→ **EXTRACTED RECORDS**
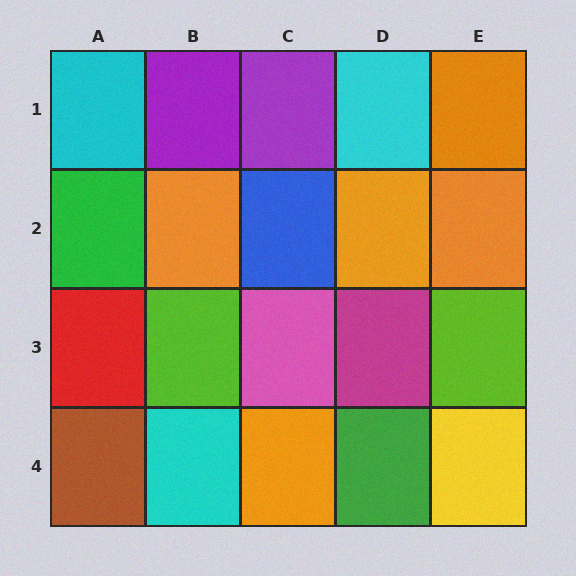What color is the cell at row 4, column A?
Brown.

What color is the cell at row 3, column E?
Lime.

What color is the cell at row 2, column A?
Green.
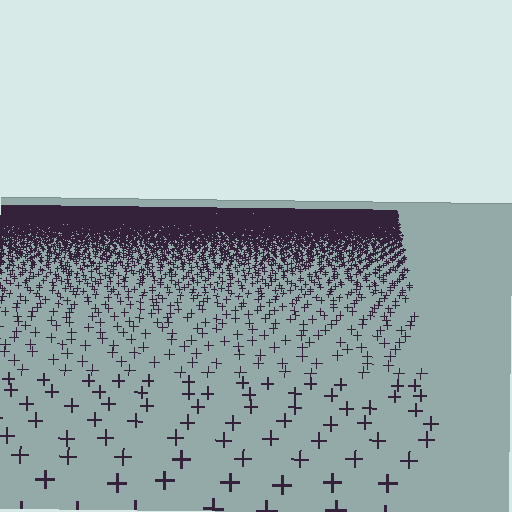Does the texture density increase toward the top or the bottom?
Density increases toward the top.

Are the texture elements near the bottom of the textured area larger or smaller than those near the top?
Larger. Near the bottom, elements are closer to the viewer and appear at a bigger on-screen size.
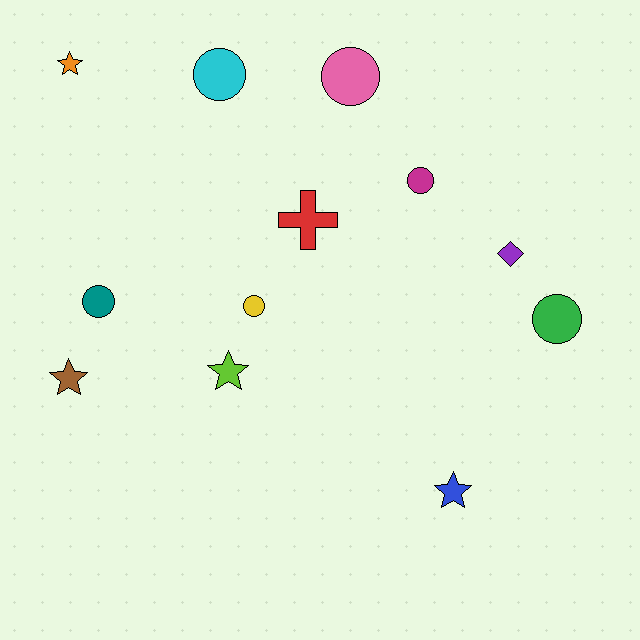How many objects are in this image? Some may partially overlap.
There are 12 objects.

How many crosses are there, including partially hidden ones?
There is 1 cross.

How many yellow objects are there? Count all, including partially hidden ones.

→ **PROBLEM TO SOLVE**
Transcribe the whole listing, character for character, but not its images.

→ **SOLVED EXERCISE**
What color is the cell at row 4, column A?
Brown.

What color is the cell at row 3, column E?
Lime.

What color is the cell at row 2, column A?
Green.
Does the texture density increase toward the top or the bottom?
Density increases toward the top.

Are the texture elements near the bottom of the textured area larger or smaller than those near the top?
Larger. Near the bottom, elements are closer to the viewer and appear at a bigger on-screen size.
How many objects are in this image? Some may partially overlap.
There are 12 objects.

How many crosses are there, including partially hidden ones?
There is 1 cross.

How many yellow objects are there? Count all, including partially hidden ones.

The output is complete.